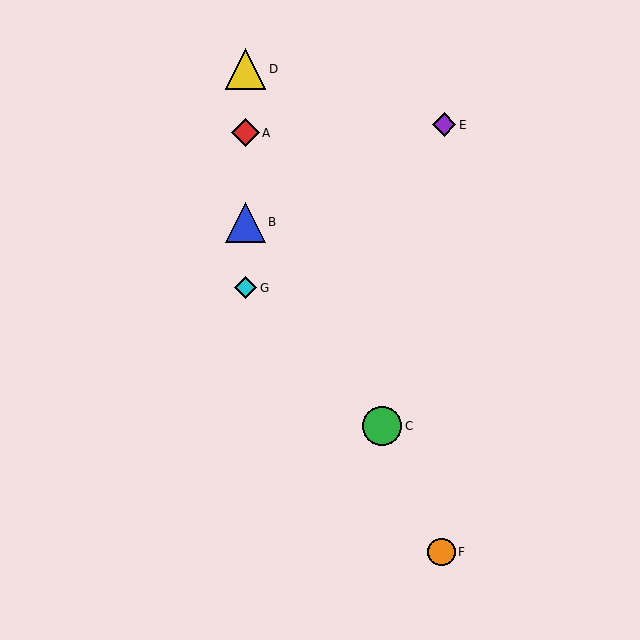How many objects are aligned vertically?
4 objects (A, B, D, G) are aligned vertically.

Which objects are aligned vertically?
Objects A, B, D, G are aligned vertically.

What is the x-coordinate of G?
Object G is at x≈245.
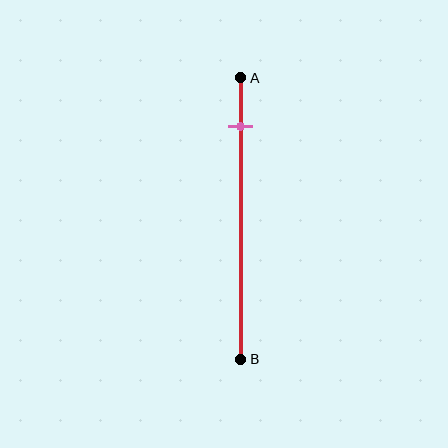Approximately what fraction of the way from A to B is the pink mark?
The pink mark is approximately 15% of the way from A to B.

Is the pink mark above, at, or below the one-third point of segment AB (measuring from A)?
The pink mark is above the one-third point of segment AB.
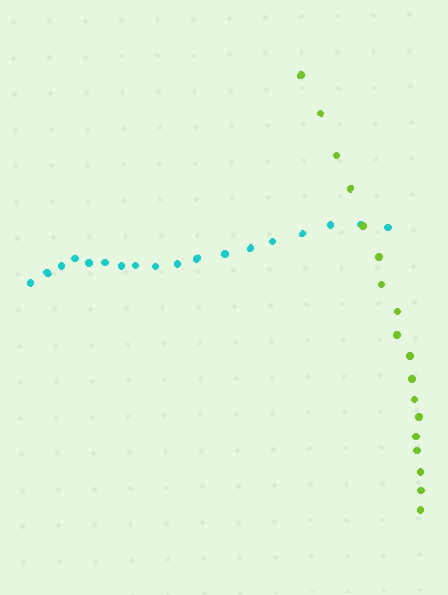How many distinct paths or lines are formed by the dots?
There are 2 distinct paths.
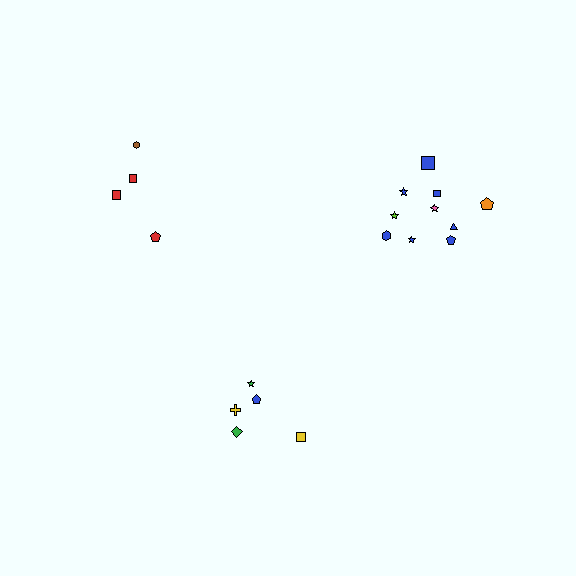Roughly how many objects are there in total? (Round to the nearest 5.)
Roughly 20 objects in total.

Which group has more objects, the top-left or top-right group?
The top-right group.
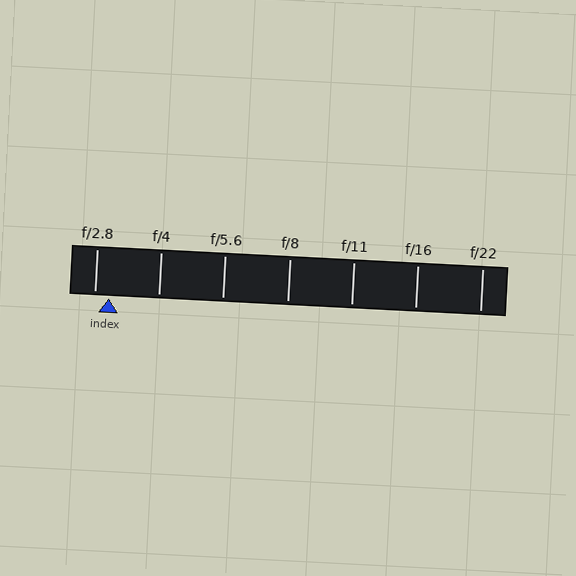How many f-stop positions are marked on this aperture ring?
There are 7 f-stop positions marked.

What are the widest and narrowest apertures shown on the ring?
The widest aperture shown is f/2.8 and the narrowest is f/22.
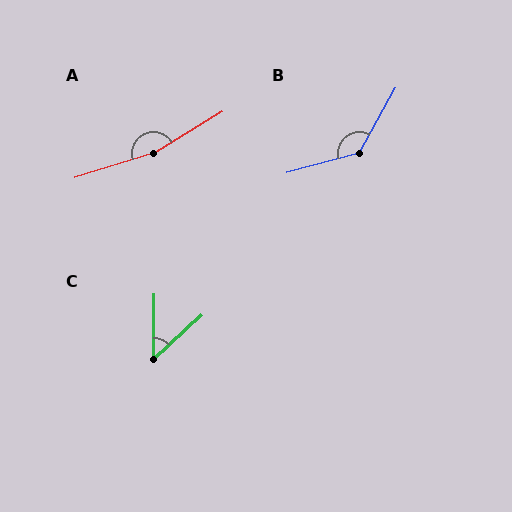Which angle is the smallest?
C, at approximately 47 degrees.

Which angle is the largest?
A, at approximately 166 degrees.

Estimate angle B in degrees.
Approximately 134 degrees.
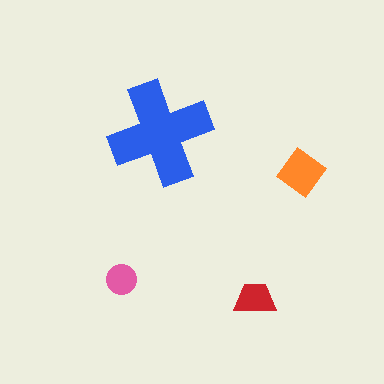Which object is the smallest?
The pink circle.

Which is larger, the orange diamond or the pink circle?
The orange diamond.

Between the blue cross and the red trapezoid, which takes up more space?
The blue cross.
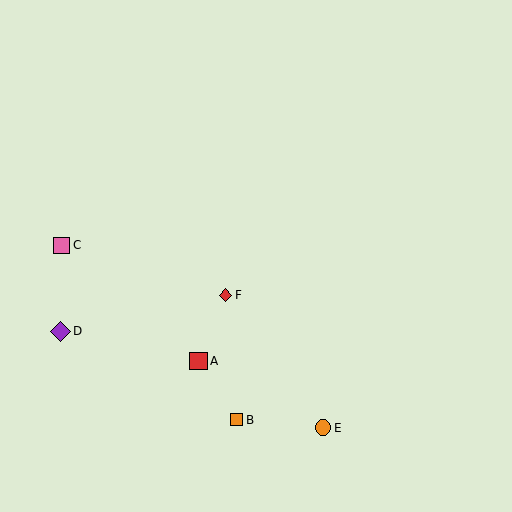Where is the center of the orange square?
The center of the orange square is at (237, 420).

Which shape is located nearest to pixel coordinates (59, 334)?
The purple diamond (labeled D) at (61, 331) is nearest to that location.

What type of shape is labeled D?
Shape D is a purple diamond.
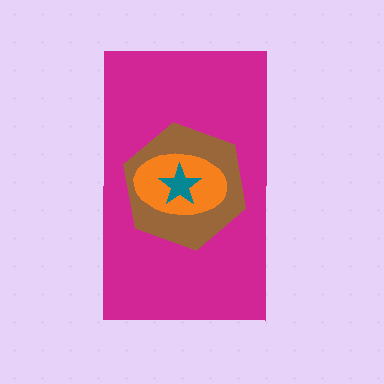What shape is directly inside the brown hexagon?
The orange ellipse.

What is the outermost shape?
The magenta rectangle.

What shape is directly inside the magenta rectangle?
The brown hexagon.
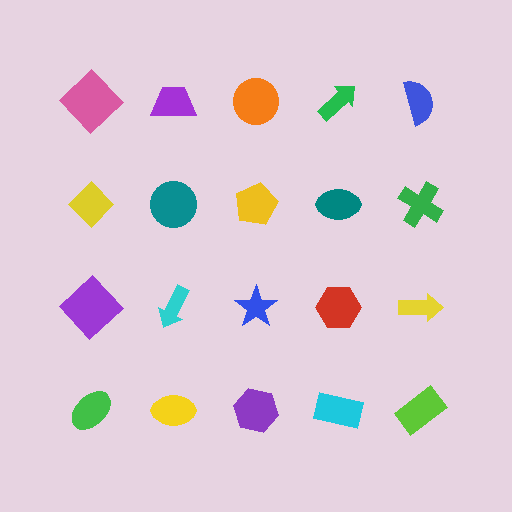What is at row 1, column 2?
A purple trapezoid.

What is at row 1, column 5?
A blue semicircle.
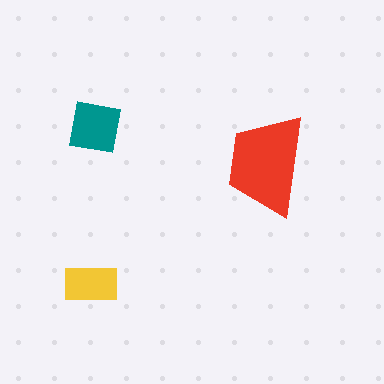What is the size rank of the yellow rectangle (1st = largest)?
3rd.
------
Print only the lines from the line that contains "Estimate angle B in degrees." to the final line of the data, inclusive. Pictures stay out.

Estimate angle B in degrees.
Approximately 134 degrees.
Which object is the smallest?
The pink circle.

Which is larger, the orange diamond or the pink circle?
The orange diamond.

Between the blue cross and the red trapezoid, which takes up more space?
The blue cross.
Where is the center of the orange square?
The center of the orange square is at (237, 420).

Which shape is located nearest to pixel coordinates (59, 334)?
The purple diamond (labeled D) at (61, 331) is nearest to that location.

What type of shape is labeled D?
Shape D is a purple diamond.
What shape is directly inside the brown hexagon?
The orange ellipse.

What is the outermost shape?
The magenta rectangle.

What shape is directly inside the magenta rectangle?
The brown hexagon.
What is at row 1, column 2?
A purple trapezoid.

What is at row 1, column 5?
A blue semicircle.
What is the size rank of the yellow rectangle (1st = largest)?
3rd.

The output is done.